-- start RAW RECORDS --

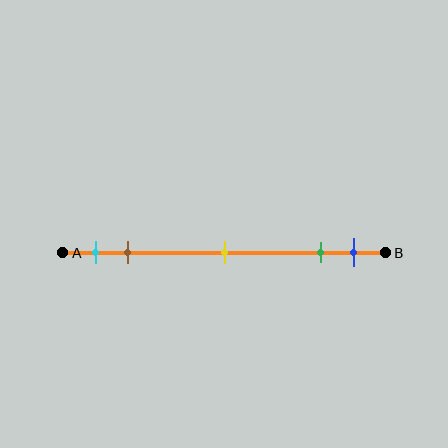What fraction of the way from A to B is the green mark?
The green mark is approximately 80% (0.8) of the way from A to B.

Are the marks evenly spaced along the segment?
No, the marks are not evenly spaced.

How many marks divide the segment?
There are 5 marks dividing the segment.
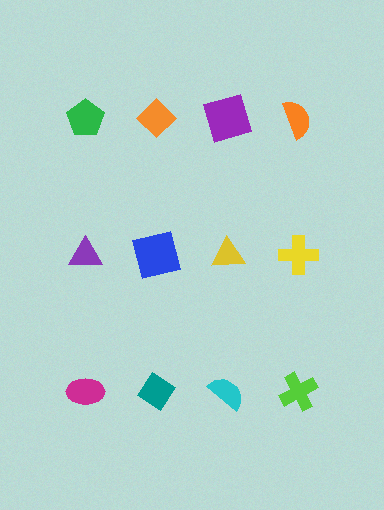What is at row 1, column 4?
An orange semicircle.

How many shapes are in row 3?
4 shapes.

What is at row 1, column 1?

-- end RAW RECORDS --
-- start RAW RECORDS --

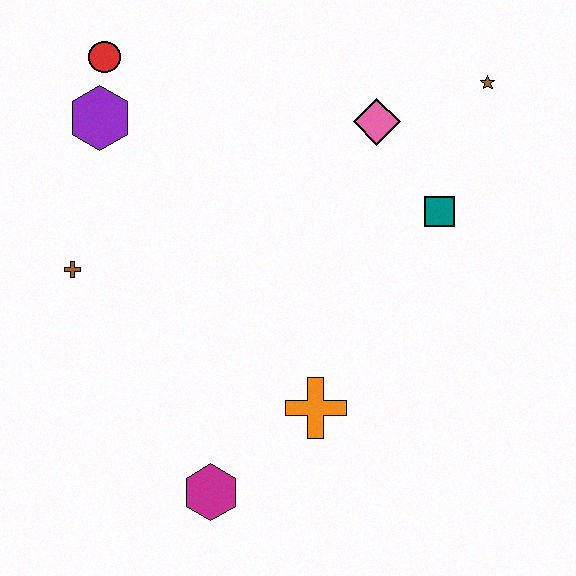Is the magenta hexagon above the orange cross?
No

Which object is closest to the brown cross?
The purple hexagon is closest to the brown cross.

-- end RAW RECORDS --

## GIVEN REQUEST:
Repeat the lines between those holding "Are the marks" and "What is at row 1, column 1?", inclusive. Pictures stay out.

## RESULT OF THIS EXERCISE:
Are the marks evenly spaced along the segment?
No, the marks are not evenly spaced.

How many marks divide the segment?
There are 5 marks dividing the segment.
What is at row 1, column 4?
An orange semicircle.

How many shapes are in row 3?
4 shapes.

What is at row 1, column 1?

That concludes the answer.